(Data listing)
════════════════

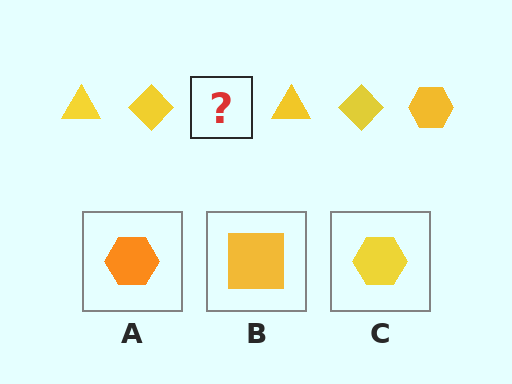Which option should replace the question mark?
Option C.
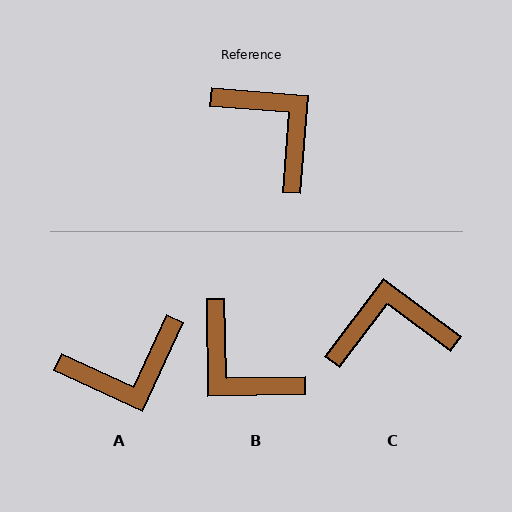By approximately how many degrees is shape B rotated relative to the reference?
Approximately 174 degrees clockwise.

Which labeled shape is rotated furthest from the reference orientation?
B, about 174 degrees away.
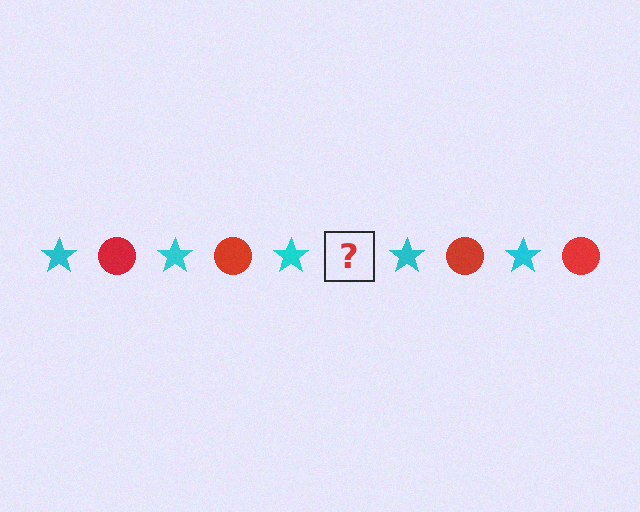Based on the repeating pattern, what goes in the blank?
The blank should be a red circle.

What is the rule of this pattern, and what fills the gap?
The rule is that the pattern alternates between cyan star and red circle. The gap should be filled with a red circle.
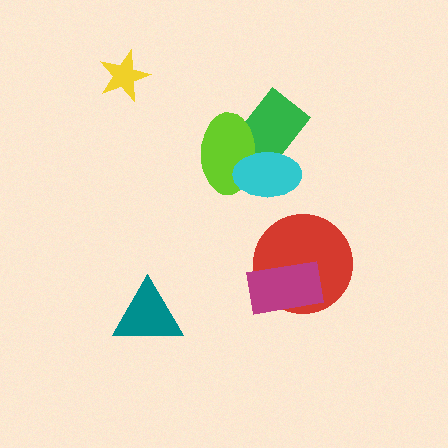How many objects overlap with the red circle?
1 object overlaps with the red circle.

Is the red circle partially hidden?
Yes, it is partially covered by another shape.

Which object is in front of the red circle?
The magenta rectangle is in front of the red circle.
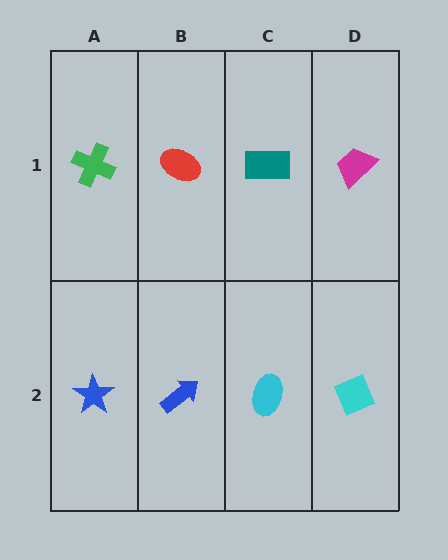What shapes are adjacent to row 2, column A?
A green cross (row 1, column A), a blue arrow (row 2, column B).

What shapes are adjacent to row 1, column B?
A blue arrow (row 2, column B), a green cross (row 1, column A), a teal rectangle (row 1, column C).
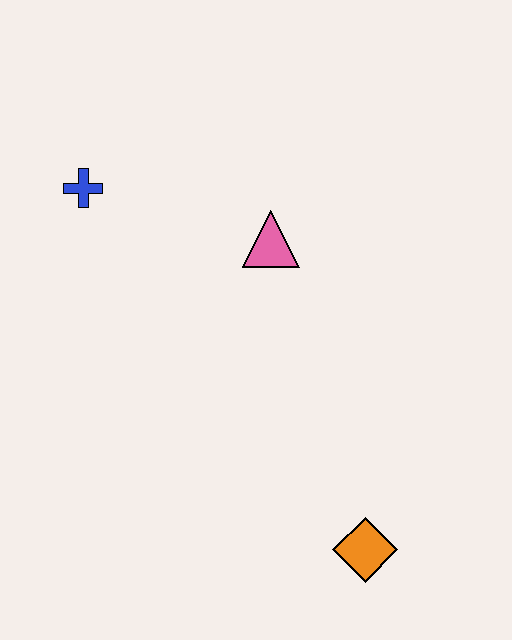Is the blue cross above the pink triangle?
Yes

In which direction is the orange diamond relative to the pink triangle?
The orange diamond is below the pink triangle.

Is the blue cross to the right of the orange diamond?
No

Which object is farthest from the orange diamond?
The blue cross is farthest from the orange diamond.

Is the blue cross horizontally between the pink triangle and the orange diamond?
No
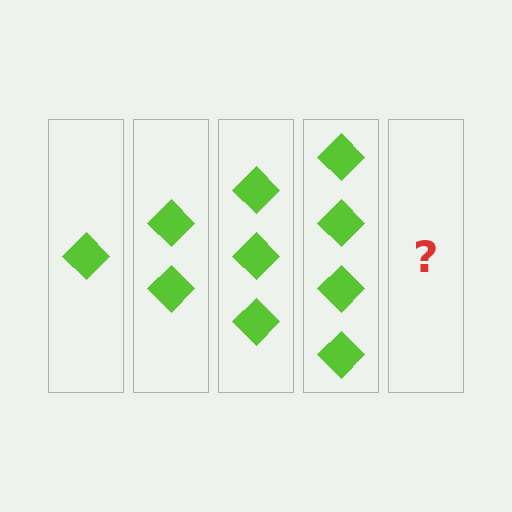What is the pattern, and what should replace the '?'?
The pattern is that each step adds one more diamond. The '?' should be 5 diamonds.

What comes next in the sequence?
The next element should be 5 diamonds.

════════════════

Copy exactly the lines from the one containing "Is the red circle partially hidden?" through the final line of the records above, both included, and leave out any pictures.

Is the red circle partially hidden?
Yes, it is partially covered by another shape.

Which object is in front of the red circle?
The magenta rectangle is in front of the red circle.
What shapes are adjacent to row 2, column A?
A green cross (row 1, column A), a blue arrow (row 2, column B).

What shapes are adjacent to row 1, column B?
A blue arrow (row 2, column B), a green cross (row 1, column A), a teal rectangle (row 1, column C).
Is the blue cross above the pink triangle?
Yes

In which direction is the orange diamond relative to the pink triangle?
The orange diamond is below the pink triangle.

Is the blue cross to the right of the orange diamond?
No

Which object is farthest from the orange diamond?
The blue cross is farthest from the orange diamond.

Is the blue cross horizontally between the pink triangle and the orange diamond?
No
What is the pattern, and what should replace the '?'?
The pattern is that each step adds one more diamond. The '?' should be 5 diamonds.

What comes next in the sequence?
The next element should be 5 diamonds.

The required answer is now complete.